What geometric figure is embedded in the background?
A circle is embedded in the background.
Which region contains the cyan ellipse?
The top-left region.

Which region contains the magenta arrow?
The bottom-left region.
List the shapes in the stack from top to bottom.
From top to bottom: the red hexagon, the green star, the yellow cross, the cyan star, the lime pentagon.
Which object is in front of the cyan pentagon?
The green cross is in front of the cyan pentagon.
# # #
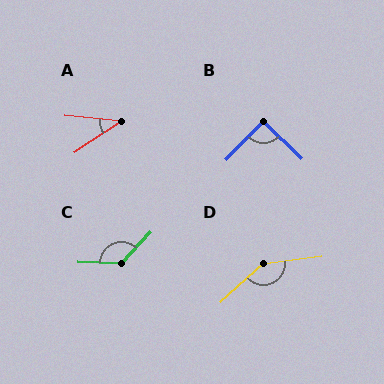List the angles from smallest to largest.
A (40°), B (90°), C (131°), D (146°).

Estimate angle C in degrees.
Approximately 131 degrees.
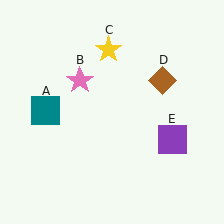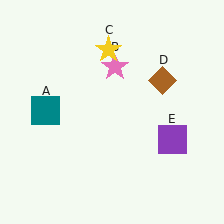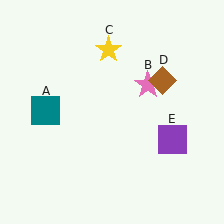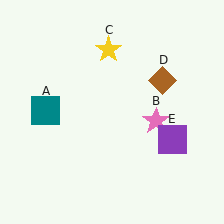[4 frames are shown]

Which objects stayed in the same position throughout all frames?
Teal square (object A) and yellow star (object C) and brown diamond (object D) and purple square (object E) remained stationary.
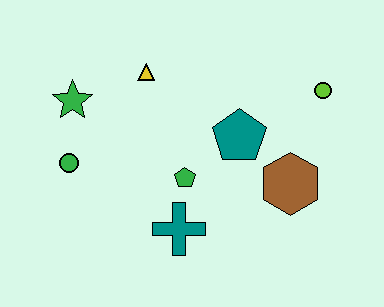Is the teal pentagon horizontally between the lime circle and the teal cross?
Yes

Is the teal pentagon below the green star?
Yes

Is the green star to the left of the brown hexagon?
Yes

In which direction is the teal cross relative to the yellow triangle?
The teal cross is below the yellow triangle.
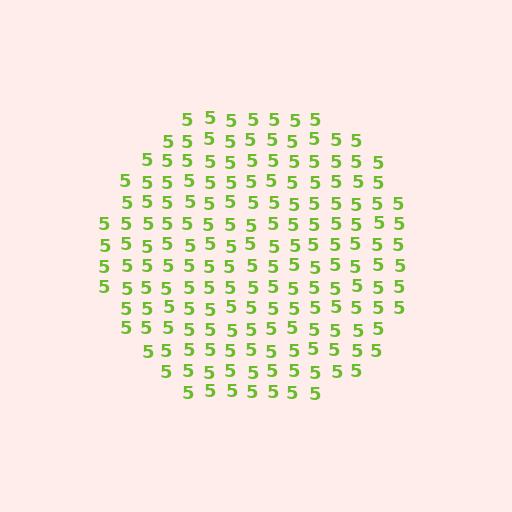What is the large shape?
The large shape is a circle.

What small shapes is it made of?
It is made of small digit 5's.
# # #
- [SET TASK]
Looking above, find the stretch of lines that opens with the one holding "List the angles from smallest to largest." and closes with the one holding "[4 frames are shown]". Copy it exactly, pictures excluded.

- [RESPONSE]
List the angles from smallest to largest.
A (40°), B (90°), C (131°), D (146°).

Estimate angle C in degrees.
Approximately 131 degrees.
[4 frames are shown]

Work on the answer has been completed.